(Stored records)
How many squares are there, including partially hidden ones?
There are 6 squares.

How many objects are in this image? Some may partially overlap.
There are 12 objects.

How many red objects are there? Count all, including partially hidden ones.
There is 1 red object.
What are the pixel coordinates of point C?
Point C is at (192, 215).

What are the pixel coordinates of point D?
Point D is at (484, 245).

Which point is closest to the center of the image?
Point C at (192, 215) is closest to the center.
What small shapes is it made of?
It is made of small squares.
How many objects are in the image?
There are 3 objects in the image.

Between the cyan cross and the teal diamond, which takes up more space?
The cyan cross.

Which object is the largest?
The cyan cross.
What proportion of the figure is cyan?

---

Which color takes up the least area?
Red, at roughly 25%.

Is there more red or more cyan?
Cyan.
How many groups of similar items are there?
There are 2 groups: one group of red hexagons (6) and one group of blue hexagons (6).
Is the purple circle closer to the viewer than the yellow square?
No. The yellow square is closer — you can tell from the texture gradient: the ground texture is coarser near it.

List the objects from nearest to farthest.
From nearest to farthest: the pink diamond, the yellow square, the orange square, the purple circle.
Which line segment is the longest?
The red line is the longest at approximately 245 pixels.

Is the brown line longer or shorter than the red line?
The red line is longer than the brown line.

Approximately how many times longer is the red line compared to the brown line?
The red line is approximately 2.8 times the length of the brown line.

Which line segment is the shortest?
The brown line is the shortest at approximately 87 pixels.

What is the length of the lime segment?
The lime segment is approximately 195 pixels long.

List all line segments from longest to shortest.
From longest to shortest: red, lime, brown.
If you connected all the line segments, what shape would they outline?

◆ REQUIREMENT
Begin with the line containing "What are the pixel coordinates of point D?", end with the line containing "What proportion of the figure is cyan?", and transcribe exactly every line in that span, with nothing added.

◆ EXERCISE SOLUTION
What are the pixel coordinates of point D?
Point D is at (484, 245).

Which point is closest to the center of the image?
Point C at (192, 215) is closest to the center.
What small shapes is it made of?
It is made of small squares.
How many objects are in the image?
There are 3 objects in the image.

Between the cyan cross and the teal diamond, which takes up more space?
The cyan cross.

Which object is the largest?
The cyan cross.
What proportion of the figure is cyan?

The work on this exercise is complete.